For each line below, return an exact copy.

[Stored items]
····················
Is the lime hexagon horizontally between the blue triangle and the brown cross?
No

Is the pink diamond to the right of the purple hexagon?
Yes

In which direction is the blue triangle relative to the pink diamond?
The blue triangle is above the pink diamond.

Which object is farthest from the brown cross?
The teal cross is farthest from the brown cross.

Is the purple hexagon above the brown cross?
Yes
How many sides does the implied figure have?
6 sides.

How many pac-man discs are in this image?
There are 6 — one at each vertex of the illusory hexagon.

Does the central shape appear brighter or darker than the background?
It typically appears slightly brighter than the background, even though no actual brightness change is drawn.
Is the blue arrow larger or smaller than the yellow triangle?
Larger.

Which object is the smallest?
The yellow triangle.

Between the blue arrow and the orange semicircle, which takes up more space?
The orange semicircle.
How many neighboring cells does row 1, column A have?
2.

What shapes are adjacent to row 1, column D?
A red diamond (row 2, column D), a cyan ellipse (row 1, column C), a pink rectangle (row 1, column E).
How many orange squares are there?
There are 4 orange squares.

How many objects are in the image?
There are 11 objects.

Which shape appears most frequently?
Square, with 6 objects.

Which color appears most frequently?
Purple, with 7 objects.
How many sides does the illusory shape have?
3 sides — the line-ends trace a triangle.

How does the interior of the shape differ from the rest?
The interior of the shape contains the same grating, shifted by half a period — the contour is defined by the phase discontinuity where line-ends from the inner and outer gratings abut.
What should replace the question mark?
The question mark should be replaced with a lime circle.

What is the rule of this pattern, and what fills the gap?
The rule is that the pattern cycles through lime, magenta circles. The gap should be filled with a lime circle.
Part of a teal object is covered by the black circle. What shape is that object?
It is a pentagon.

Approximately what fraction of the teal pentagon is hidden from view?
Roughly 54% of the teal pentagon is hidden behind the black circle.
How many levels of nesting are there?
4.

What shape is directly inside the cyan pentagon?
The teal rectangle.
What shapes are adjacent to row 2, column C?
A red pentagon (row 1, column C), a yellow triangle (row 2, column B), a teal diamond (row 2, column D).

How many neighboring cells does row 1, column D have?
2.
····················
Your solution.
Is the lime hexagon horizontally between the blue triangle and the brown cross?
No

Is the pink diamond to the right of the purple hexagon?
Yes

In which direction is the blue triangle relative to the pink diamond?
The blue triangle is above the pink diamond.

Which object is farthest from the brown cross?
The teal cross is farthest from the brown cross.

Is the purple hexagon above the brown cross?
Yes
How many sides does the implied figure have?
6 sides.

How many pac-man discs are in this image?
There are 6 — one at each vertex of the illusory hexagon.

Does the central shape appear brighter or darker than the background?
It typically appears slightly brighter than the background, even though no actual brightness change is drawn.
Is the blue arrow larger or smaller than the yellow triangle?
Larger.

Which object is the smallest?
The yellow triangle.

Between the blue arrow and the orange semicircle, which takes up more space?
The orange semicircle.
How many neighboring cells does row 1, column A have?
2.

What shapes are adjacent to row 1, column D?
A red diamond (row 2, column D), a cyan ellipse (row 1, column C), a pink rectangle (row 1, column E).
How many orange squares are there?
There are 4 orange squares.

How many objects are in the image?
There are 11 objects.

Which shape appears most frequently?
Square, with 6 objects.

Which color appears most frequently?
Purple, with 7 objects.
How many sides does the illusory shape have?
3 sides — the line-ends trace a triangle.

How does the interior of the shape differ from the rest?
The interior of the shape contains the same grating, shifted by half a period — the contour is defined by the phase discontinuity where line-ends from the inner and outer gratings abut.
What should replace the question mark?
The question mark should be replaced with a lime circle.

What is the rule of this pattern, and what fills the gap?
The rule is that the pattern cycles through lime, magenta circles. The gap should be filled with a lime circle.
Part of a teal object is covered by the black circle. What shape is that object?
It is a pentagon.

Approximately what fraction of the teal pentagon is hidden from view?
Roughly 54% of the teal pentagon is hidden behind the black circle.
How many levels of nesting are there?
4.

What shape is directly inside the cyan pentagon?
The teal rectangle.
What shapes are adjacent to row 2, column C?
A red pentagon (row 1, column C), a yellow triangle (row 2, column B), a teal diamond (row 2, column D).

How many neighboring cells does row 1, column D have?
2.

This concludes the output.